# GOAL
Write out the entire listing below exactly, with the pictures left out.
********************
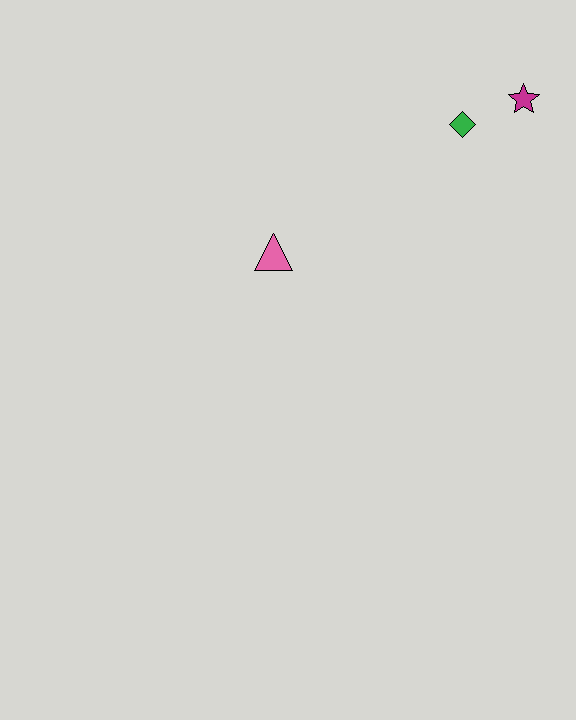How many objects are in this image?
There are 3 objects.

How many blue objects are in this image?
There are no blue objects.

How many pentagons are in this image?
There are no pentagons.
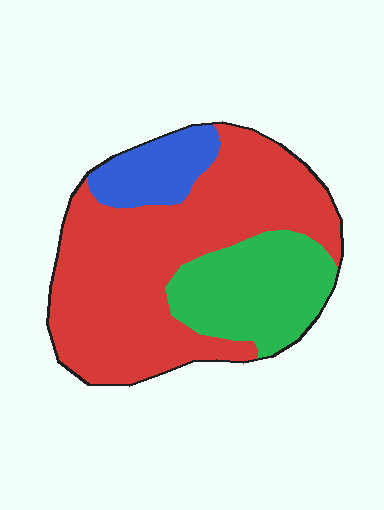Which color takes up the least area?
Blue, at roughly 10%.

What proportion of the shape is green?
Green covers 25% of the shape.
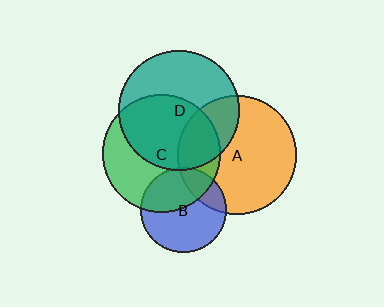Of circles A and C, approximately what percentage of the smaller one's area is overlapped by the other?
Approximately 25%.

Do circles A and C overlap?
Yes.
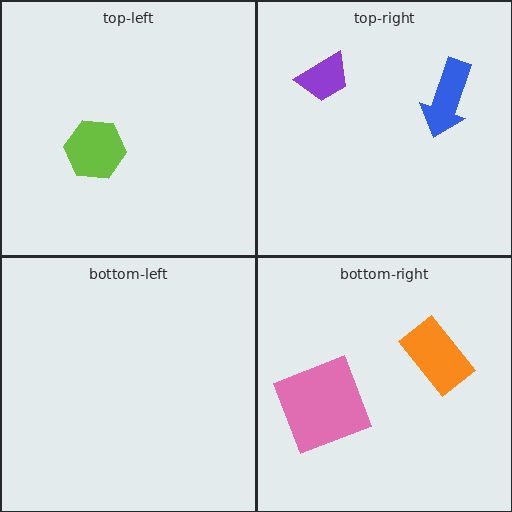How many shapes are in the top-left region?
1.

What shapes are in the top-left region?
The lime hexagon.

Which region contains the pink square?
The bottom-right region.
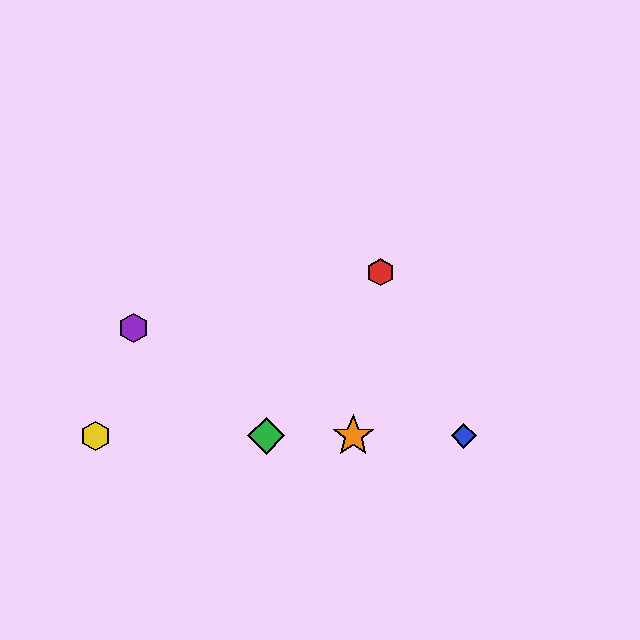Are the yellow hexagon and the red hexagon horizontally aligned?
No, the yellow hexagon is at y≈436 and the red hexagon is at y≈272.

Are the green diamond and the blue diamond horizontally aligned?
Yes, both are at y≈436.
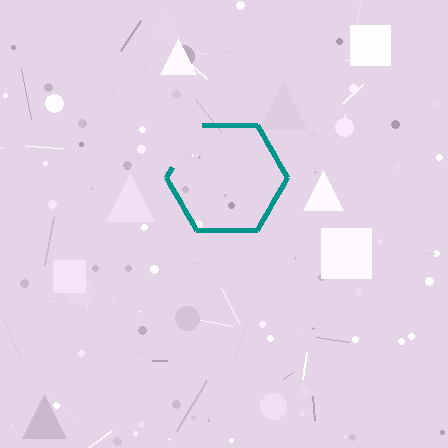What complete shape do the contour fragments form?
The contour fragments form a hexagon.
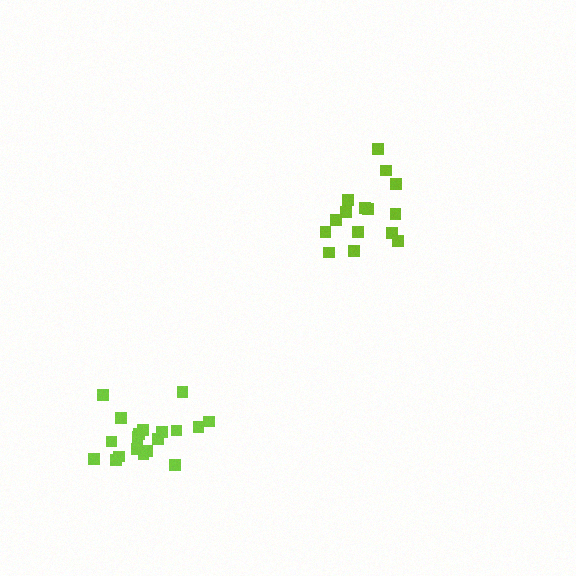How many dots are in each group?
Group 1: 15 dots, Group 2: 19 dots (34 total).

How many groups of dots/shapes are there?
There are 2 groups.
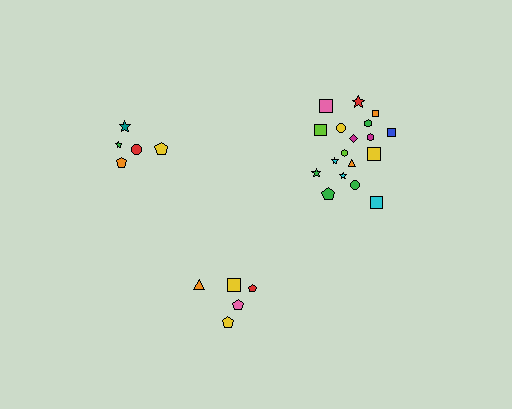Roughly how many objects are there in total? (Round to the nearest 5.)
Roughly 30 objects in total.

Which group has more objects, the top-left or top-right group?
The top-right group.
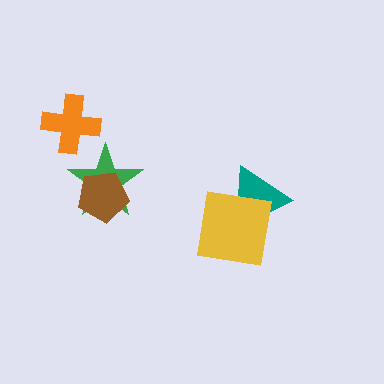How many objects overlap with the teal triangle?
1 object overlaps with the teal triangle.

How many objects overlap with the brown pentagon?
1 object overlaps with the brown pentagon.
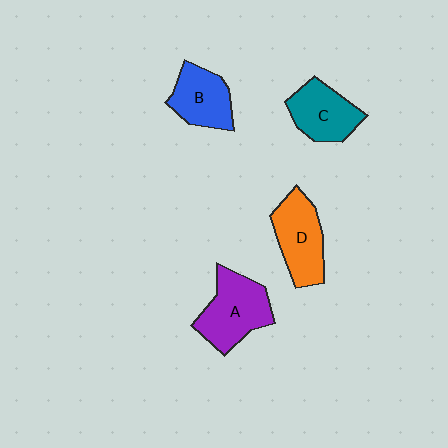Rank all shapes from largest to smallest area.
From largest to smallest: A (purple), D (orange), C (teal), B (blue).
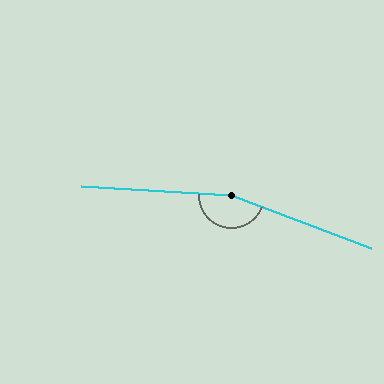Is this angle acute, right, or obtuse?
It is obtuse.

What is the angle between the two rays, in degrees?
Approximately 162 degrees.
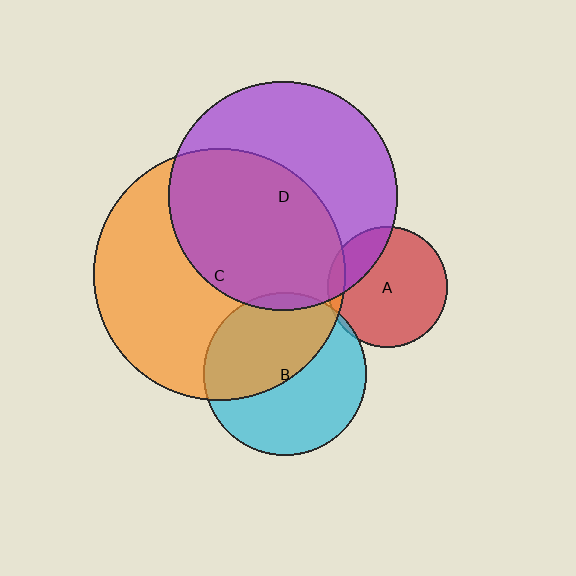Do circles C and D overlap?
Yes.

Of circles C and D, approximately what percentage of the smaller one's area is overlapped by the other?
Approximately 55%.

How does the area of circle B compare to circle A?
Approximately 1.8 times.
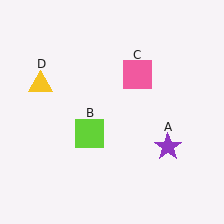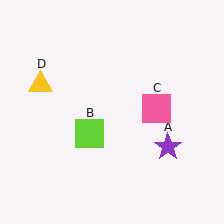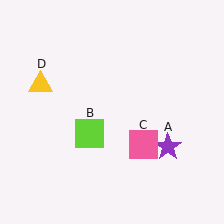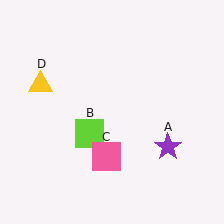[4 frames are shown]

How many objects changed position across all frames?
1 object changed position: pink square (object C).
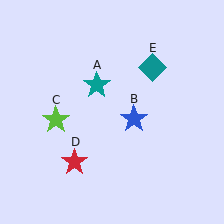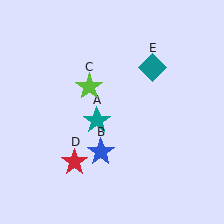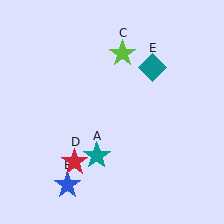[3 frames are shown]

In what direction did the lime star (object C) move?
The lime star (object C) moved up and to the right.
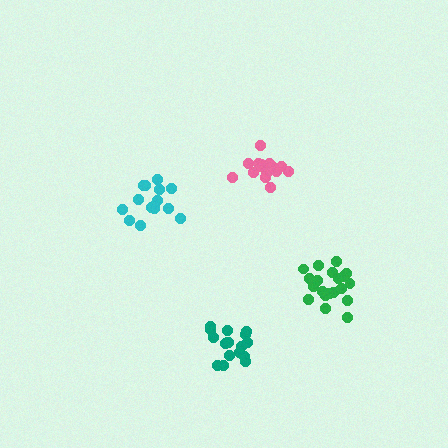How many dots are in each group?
Group 1: 15 dots, Group 2: 15 dots, Group 3: 17 dots, Group 4: 20 dots (67 total).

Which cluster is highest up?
The pink cluster is topmost.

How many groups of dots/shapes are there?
There are 4 groups.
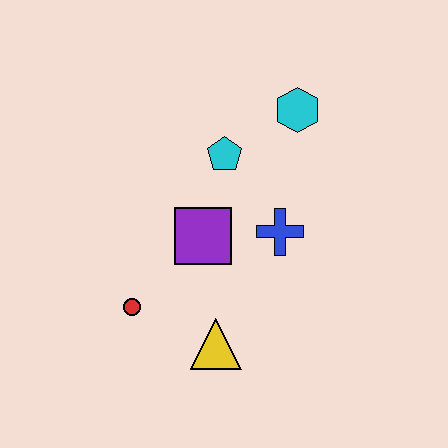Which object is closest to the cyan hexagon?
The cyan pentagon is closest to the cyan hexagon.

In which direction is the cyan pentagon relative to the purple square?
The cyan pentagon is above the purple square.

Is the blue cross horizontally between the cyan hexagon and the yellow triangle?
Yes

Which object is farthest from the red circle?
The cyan hexagon is farthest from the red circle.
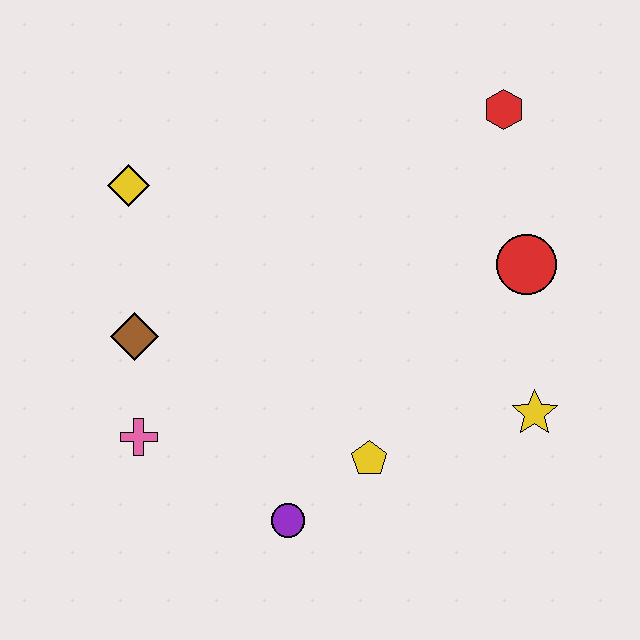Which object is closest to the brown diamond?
The pink cross is closest to the brown diamond.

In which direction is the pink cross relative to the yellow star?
The pink cross is to the left of the yellow star.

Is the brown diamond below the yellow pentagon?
No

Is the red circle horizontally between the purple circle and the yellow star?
Yes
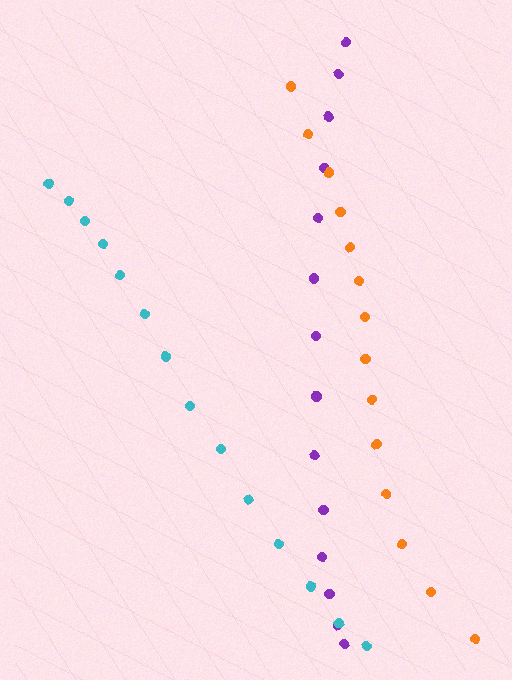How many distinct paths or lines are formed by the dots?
There are 3 distinct paths.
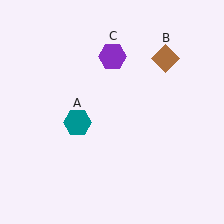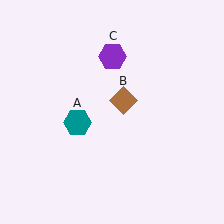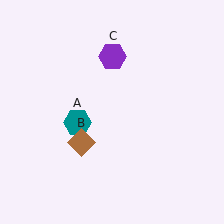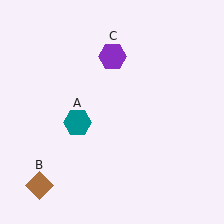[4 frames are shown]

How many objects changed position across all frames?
1 object changed position: brown diamond (object B).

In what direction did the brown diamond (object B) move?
The brown diamond (object B) moved down and to the left.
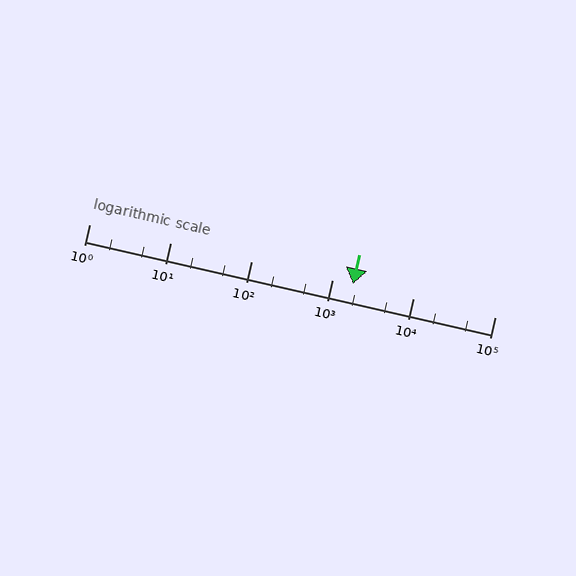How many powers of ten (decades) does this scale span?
The scale spans 5 decades, from 1 to 100000.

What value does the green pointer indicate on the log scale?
The pointer indicates approximately 1800.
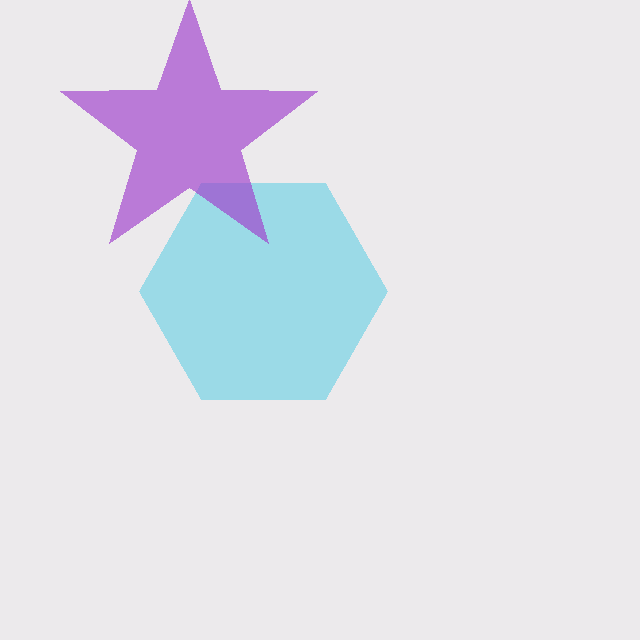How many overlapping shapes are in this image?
There are 2 overlapping shapes in the image.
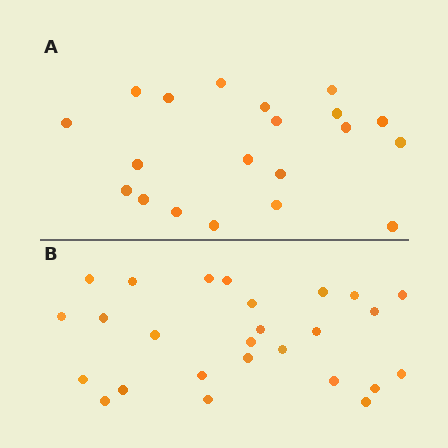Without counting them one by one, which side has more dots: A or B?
********************
# OUTPUT OF THE TASK
How many objects are in this image?
There are 3 objects.

How many blue objects are in this image?
There are no blue objects.

How many pentagons are in this image?
There are no pentagons.
Which color takes up the least area?
Blue, at roughly 10%.

What proportion of the shape is green?
Green covers 25% of the shape.
Of circles A and C, approximately what percentage of the smaller one's area is overlapped by the other?
Approximately 25%.

Do circles A and C overlap?
Yes.
How many shapes are in the top-left region?
1.

What shapes are in the top-left region?
The lime hexagon.

Which region contains the pink square?
The bottom-right region.
Are the yellow hexagon and the red hexagon horizontally aligned?
No, the yellow hexagon is at y≈436 and the red hexagon is at y≈272.

Are the green diamond and the blue diamond horizontally aligned?
Yes, both are at y≈436.
What complete shape do the contour fragments form?
The contour fragments form a hexagon.
How many dots are in each group?
Group 1: 15 dots, Group 2: 19 dots (34 total).

How many groups of dots/shapes are there?
There are 2 groups.
Roughly how many objects are there in total? (Round to the nearest 5.)
Roughly 30 objects in total.

Which group has more objects, the top-left or top-right group?
The top-right group.
How many objects overlap with the teal triangle?
1 object overlaps with the teal triangle.

How many objects overlap with the brown pentagon?
1 object overlaps with the brown pentagon.
Rank all shapes from largest to smallest area.
From largest to smallest: A (purple), D (orange), C (teal), B (blue).
Is this angle acute, right, or obtuse?
It is obtuse.

What is the angle between the two rays, in degrees?
Approximately 162 degrees.
Do circles C and D overlap?
Yes.

Of circles C and D, approximately what percentage of the smaller one's area is overlapped by the other?
Approximately 55%.

How does the area of circle B compare to circle A?
Approximately 1.8 times.
[4 frames are shown]

How many objects changed position across all frames?
1 object changed position: pink square (object C).
[3 frames are shown]

In what direction did the lime star (object C) move?
The lime star (object C) moved up and to the right.
How many dots are in each group?
Group 1: 15 dots, Group 2: 15 dots, Group 3: 17 dots, Group 4: 20 dots (67 total).

Which cluster is highest up?
The pink cluster is topmost.

How many groups of dots/shapes are there?
There are 4 groups.
Which object is closest to the cyan hexagon?
The cyan pentagon is closest to the cyan hexagon.

In which direction is the cyan pentagon relative to the purple square?
The cyan pentagon is above the purple square.

Is the blue cross horizontally between the cyan hexagon and the yellow triangle?
Yes

Which object is farthest from the red circle?
The cyan hexagon is farthest from the red circle.
Which object is closest to the brown diamond?
The pink cross is closest to the brown diamond.

In which direction is the pink cross relative to the yellow star?
The pink cross is to the left of the yellow star.

Is the brown diamond below the yellow pentagon?
No

Is the red circle horizontally between the purple circle and the yellow star?
Yes
How many distinct paths or lines are formed by the dots?
There are 3 distinct paths.
[4 frames are shown]

How many objects changed position across all frames?
1 object changed position: brown diamond (object B).

In what direction did the brown diamond (object B) move?
The brown diamond (object B) moved down and to the left.
How many powers of ten (decades) does this scale span?
The scale spans 5 decades, from 1 to 100000.

What value does the green pointer indicate on the log scale?
The pointer indicates approximately 1800.
How many overlapping shapes are in this image?
There are 2 overlapping shapes in the image.
Without counting them one by one, which side has more dots: A or B?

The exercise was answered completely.